- [WHAT YOU NEED TO DO]
Reproduce nothing except the lines between the line with "If the white" and the line with "What type of motion", both ends included, and please leave out pictures.

- [Dataset items about geometric figures]

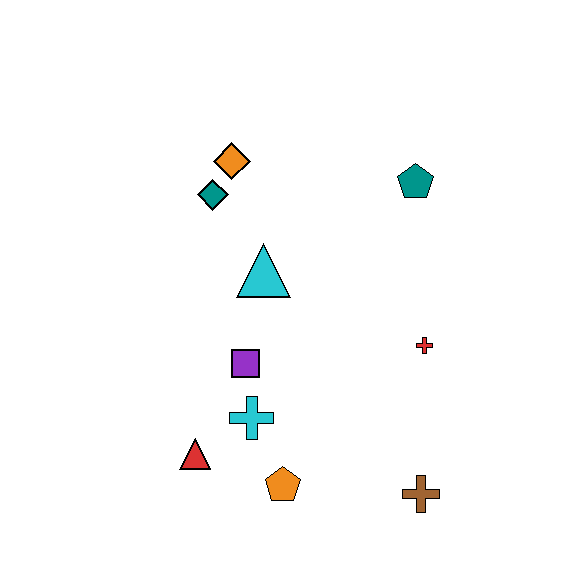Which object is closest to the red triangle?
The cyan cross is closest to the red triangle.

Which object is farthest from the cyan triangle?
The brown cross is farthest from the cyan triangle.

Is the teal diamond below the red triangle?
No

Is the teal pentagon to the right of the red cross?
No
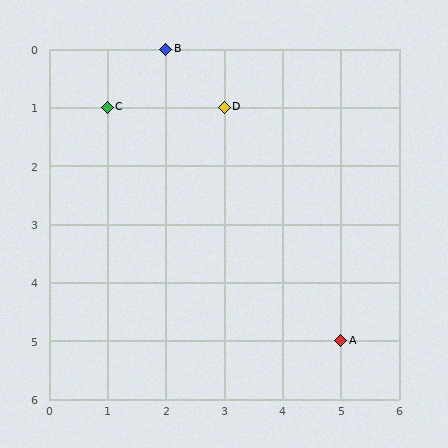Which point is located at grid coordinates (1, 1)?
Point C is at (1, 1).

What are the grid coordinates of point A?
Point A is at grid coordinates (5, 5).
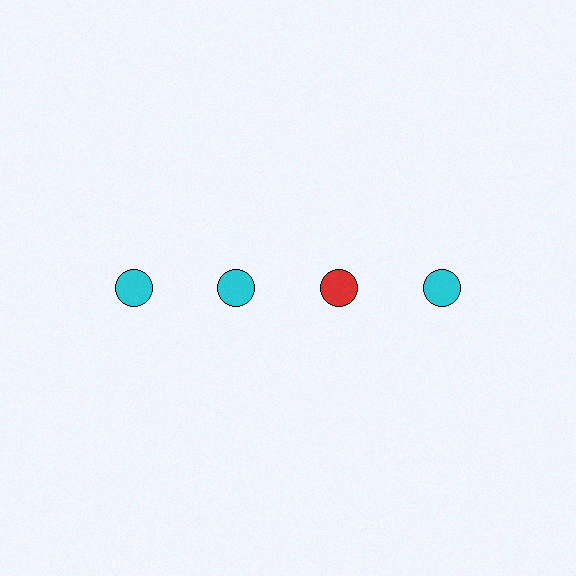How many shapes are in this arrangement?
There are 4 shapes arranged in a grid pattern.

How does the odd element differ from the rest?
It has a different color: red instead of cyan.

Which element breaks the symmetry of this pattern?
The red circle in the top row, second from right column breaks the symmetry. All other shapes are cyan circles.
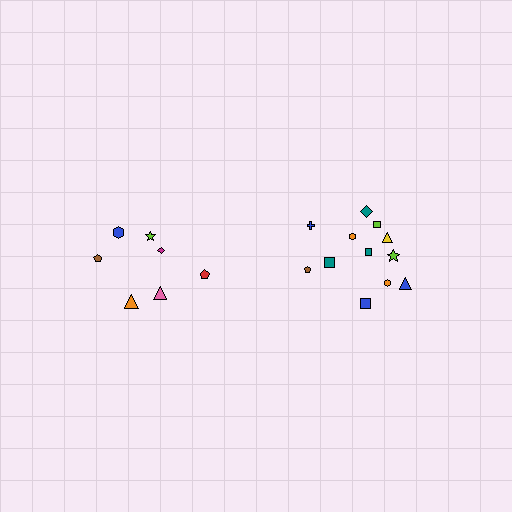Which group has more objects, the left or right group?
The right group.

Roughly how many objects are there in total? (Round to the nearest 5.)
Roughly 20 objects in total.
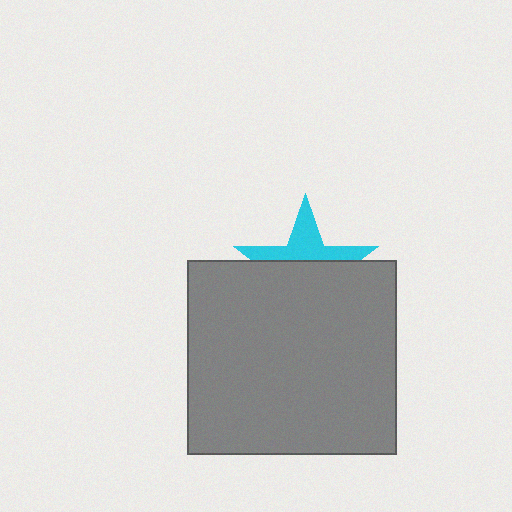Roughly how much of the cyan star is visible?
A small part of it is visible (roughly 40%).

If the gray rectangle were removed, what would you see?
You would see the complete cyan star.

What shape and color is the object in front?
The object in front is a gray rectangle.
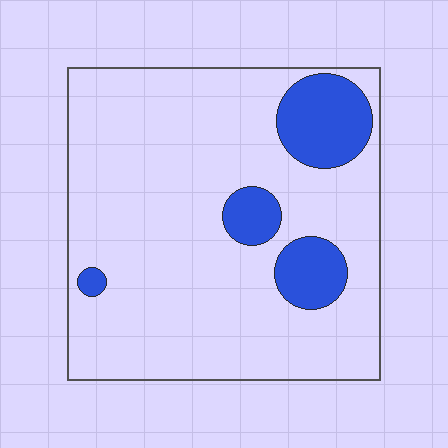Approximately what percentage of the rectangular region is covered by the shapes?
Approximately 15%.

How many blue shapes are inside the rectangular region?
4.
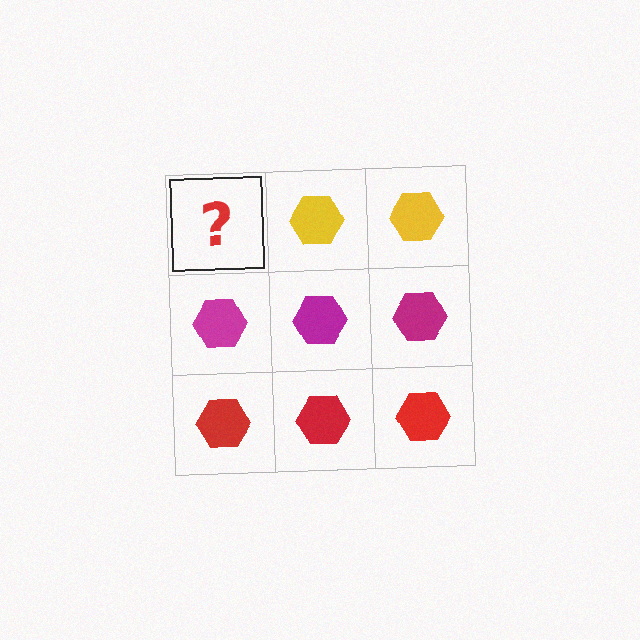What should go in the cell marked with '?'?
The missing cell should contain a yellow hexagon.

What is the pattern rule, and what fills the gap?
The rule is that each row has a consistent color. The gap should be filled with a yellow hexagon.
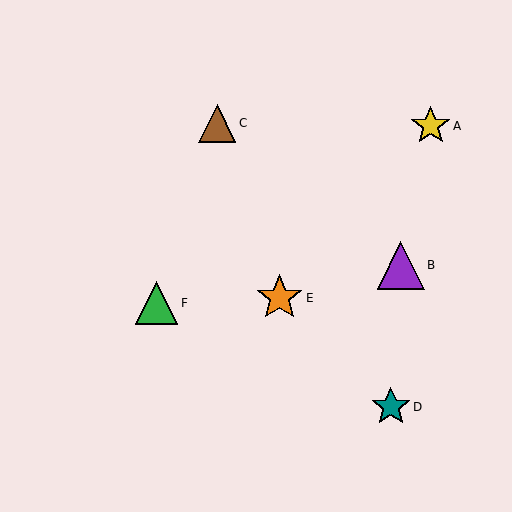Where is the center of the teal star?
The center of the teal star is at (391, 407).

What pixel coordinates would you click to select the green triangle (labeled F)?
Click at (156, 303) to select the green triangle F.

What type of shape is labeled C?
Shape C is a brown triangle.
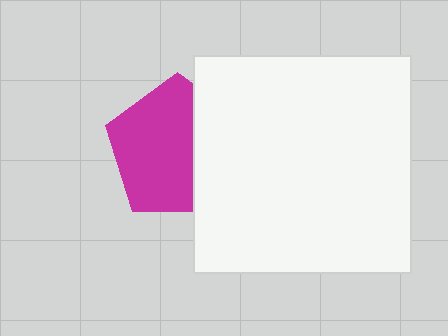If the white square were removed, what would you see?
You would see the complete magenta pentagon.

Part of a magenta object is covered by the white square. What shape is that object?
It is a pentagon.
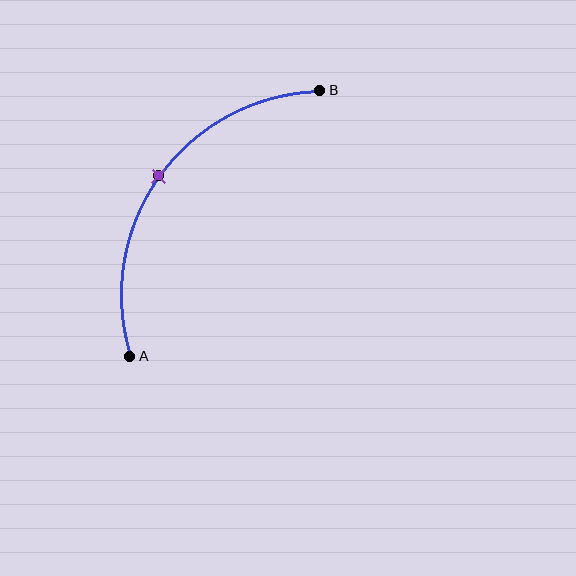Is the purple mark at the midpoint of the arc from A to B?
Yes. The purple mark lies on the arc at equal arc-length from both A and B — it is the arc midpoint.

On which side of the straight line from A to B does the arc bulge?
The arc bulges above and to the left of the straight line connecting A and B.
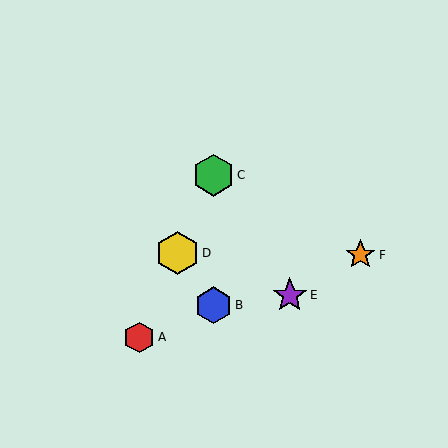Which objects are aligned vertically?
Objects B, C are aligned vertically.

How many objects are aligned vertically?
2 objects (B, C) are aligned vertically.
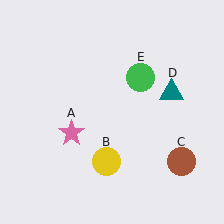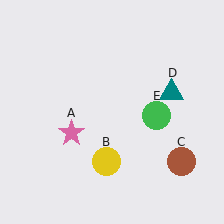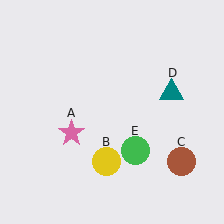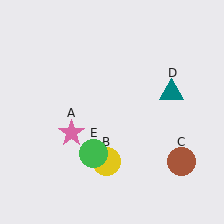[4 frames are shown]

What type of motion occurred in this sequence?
==
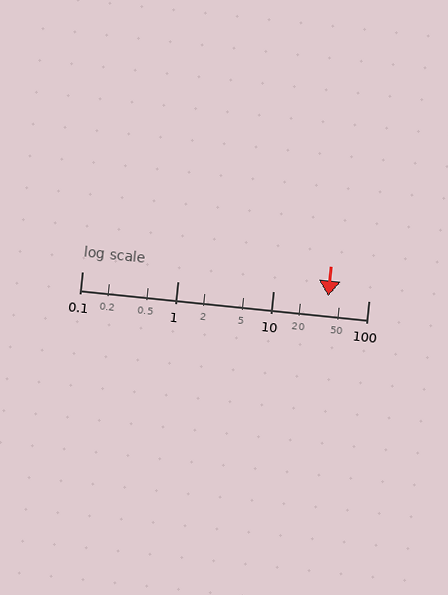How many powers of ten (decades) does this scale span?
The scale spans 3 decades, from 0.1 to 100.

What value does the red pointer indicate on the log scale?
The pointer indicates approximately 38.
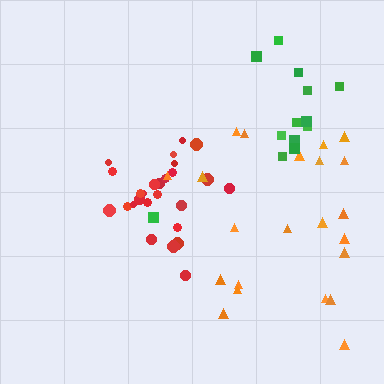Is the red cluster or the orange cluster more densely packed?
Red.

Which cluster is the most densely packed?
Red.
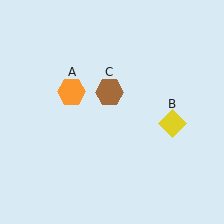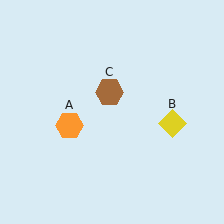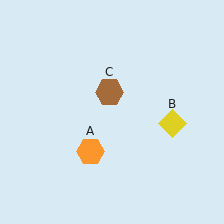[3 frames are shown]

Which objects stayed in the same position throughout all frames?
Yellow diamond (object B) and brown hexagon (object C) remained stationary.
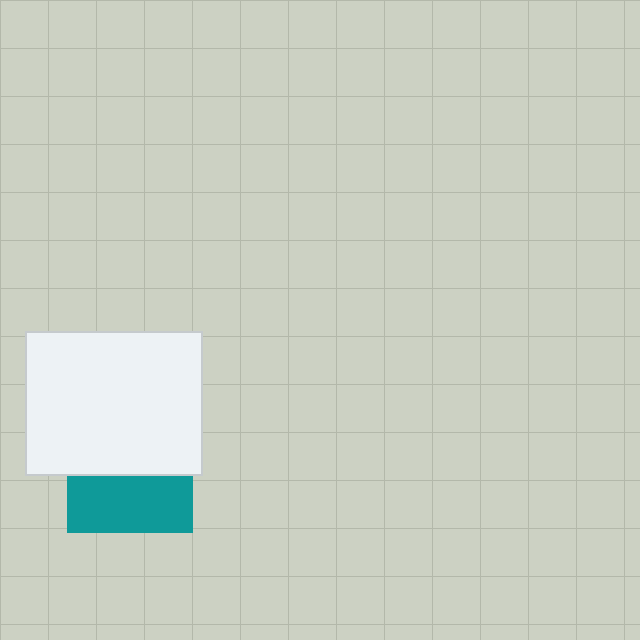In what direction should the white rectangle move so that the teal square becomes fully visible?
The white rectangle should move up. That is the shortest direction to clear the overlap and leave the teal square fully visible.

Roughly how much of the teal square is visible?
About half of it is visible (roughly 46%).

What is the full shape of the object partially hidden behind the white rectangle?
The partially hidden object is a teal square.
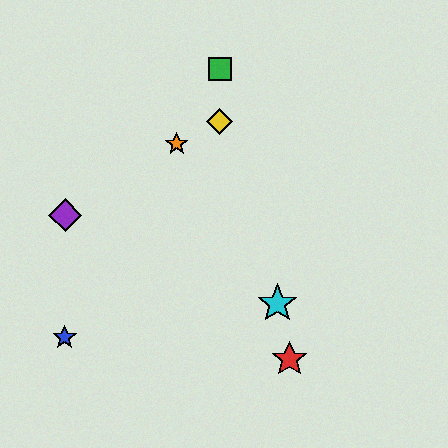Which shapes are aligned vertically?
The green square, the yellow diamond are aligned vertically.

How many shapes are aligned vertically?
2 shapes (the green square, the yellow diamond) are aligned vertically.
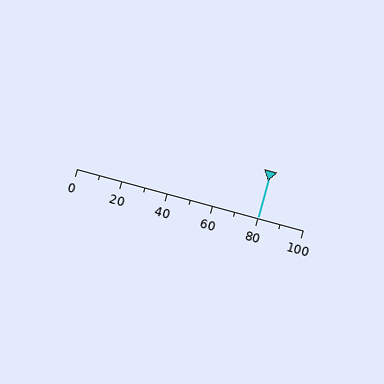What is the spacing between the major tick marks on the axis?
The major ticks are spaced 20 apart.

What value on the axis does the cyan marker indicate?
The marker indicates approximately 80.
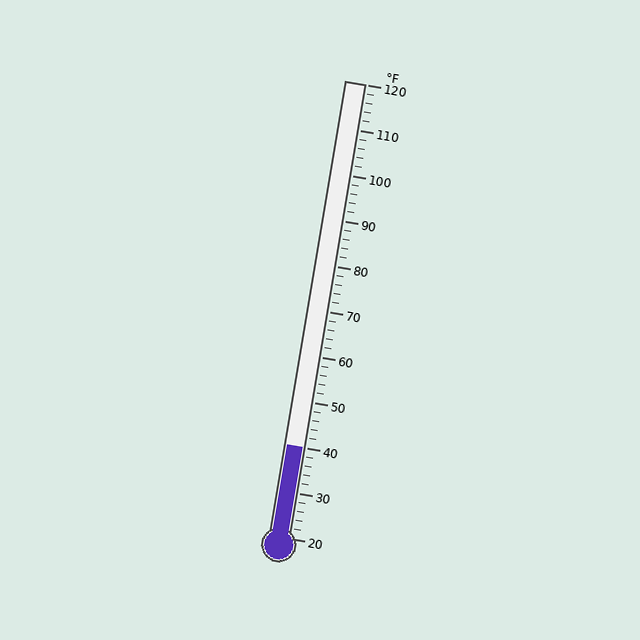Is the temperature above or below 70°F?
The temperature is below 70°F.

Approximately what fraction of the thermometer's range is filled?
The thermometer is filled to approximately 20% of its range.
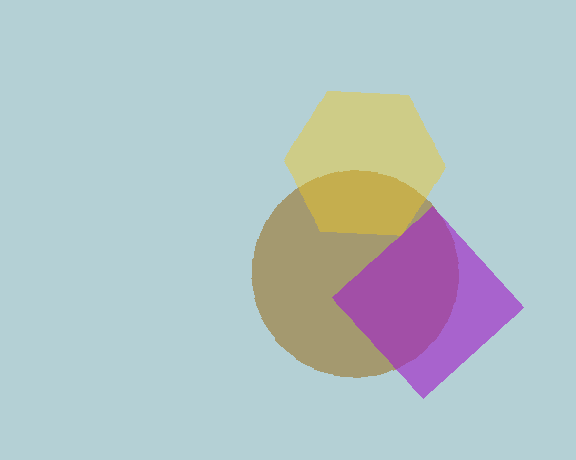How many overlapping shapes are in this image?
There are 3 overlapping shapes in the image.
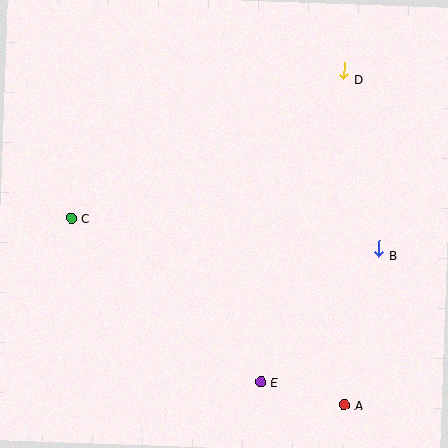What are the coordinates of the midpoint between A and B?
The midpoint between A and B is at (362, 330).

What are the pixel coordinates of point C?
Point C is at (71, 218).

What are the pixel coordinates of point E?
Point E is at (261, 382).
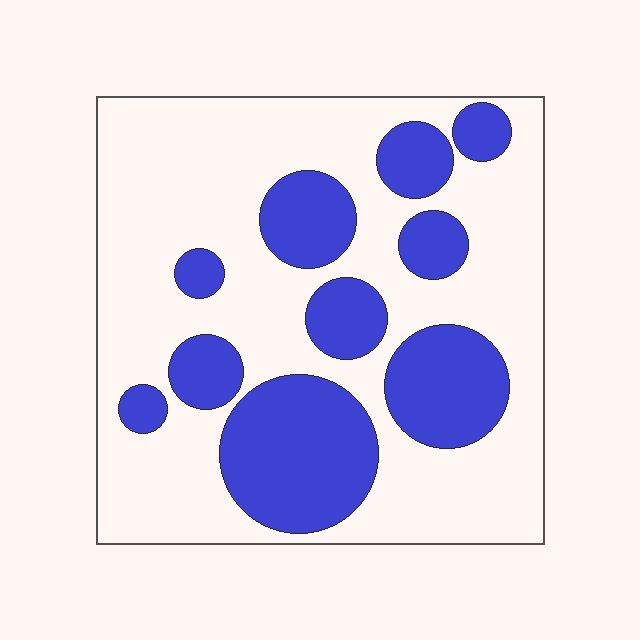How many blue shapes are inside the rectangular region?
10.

- [RESPONSE]
If the white square were removed, what would you see?
You would see the complete magenta pentagon.

Part of a magenta object is covered by the white square. What shape is that object?
It is a pentagon.
Is the purple mark at the midpoint of the arc from A to B?
Yes. The purple mark lies on the arc at equal arc-length from both A and B — it is the arc midpoint.

On which side of the straight line from A to B does the arc bulge?
The arc bulges above and to the left of the straight line connecting A and B.
Which objects are aligned vertically?
Objects B, C are aligned vertically.

How many objects are aligned vertically?
2 objects (B, C) are aligned vertically.
[4 frames are shown]

What type of motion occurred in this sequence?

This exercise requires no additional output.